All of the material below is to be restated word for word, apart from the pictures.
■ ■ ■ ■ ■ ■ ■
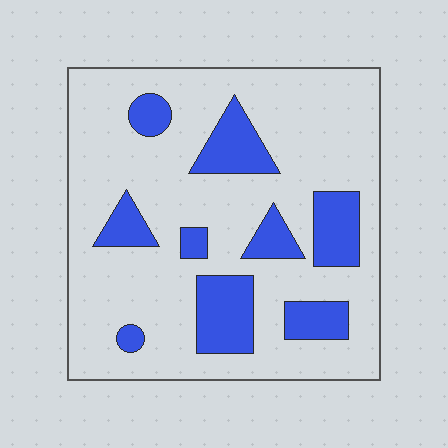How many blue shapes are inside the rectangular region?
9.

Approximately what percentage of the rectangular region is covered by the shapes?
Approximately 20%.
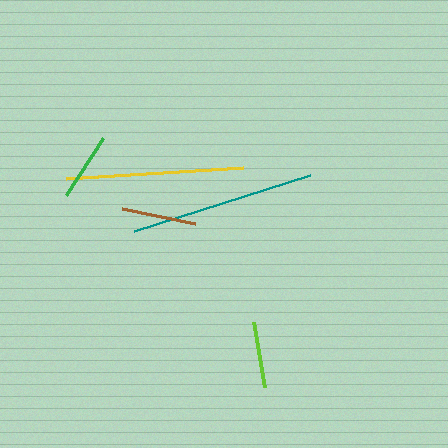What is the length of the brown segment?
The brown segment is approximately 75 pixels long.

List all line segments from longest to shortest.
From longest to shortest: teal and yellow (about equal), brown, green and lime (about equal).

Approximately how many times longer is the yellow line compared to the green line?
The yellow line is approximately 2.6 times the length of the green line.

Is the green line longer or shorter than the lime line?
The green and lime lines are approximately the same length (about 68 and 67 pixels).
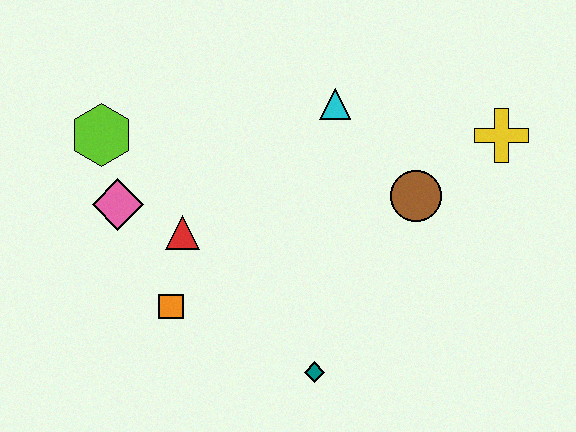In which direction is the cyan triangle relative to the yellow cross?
The cyan triangle is to the left of the yellow cross.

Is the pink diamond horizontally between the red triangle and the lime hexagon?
Yes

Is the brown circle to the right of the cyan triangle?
Yes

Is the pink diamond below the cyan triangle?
Yes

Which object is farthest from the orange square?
The yellow cross is farthest from the orange square.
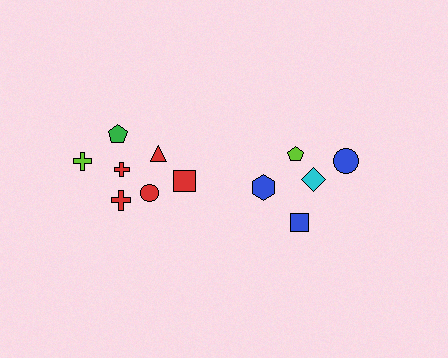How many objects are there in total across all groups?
■ ■ ■ ■ ■ ■ ■
• _The reply_:
How many blue shapes are inside the rectangular region?
9.

Approximately what percentage of the rectangular region is covered by the shapes?
Approximately 20%.
What is the length of the brown segment?
The brown segment is approximately 75 pixels long.

List all line segments from longest to shortest.
From longest to shortest: teal and yellow (about equal), brown, green and lime (about equal).

Approximately how many times longer is the yellow line compared to the green line?
The yellow line is approximately 2.6 times the length of the green line.

Is the green line longer or shorter than the lime line?
The green and lime lines are approximately the same length (about 68 and 67 pixels).
In which direction is the cyan triangle relative to the yellow cross?
The cyan triangle is to the left of the yellow cross.

Is the pink diamond horizontally between the red triangle and the lime hexagon?
Yes

Is the brown circle to the right of the cyan triangle?
Yes

Is the pink diamond below the cyan triangle?
Yes

Which object is farthest from the orange square?
The yellow cross is farthest from the orange square.
How many objects are there in total across all groups?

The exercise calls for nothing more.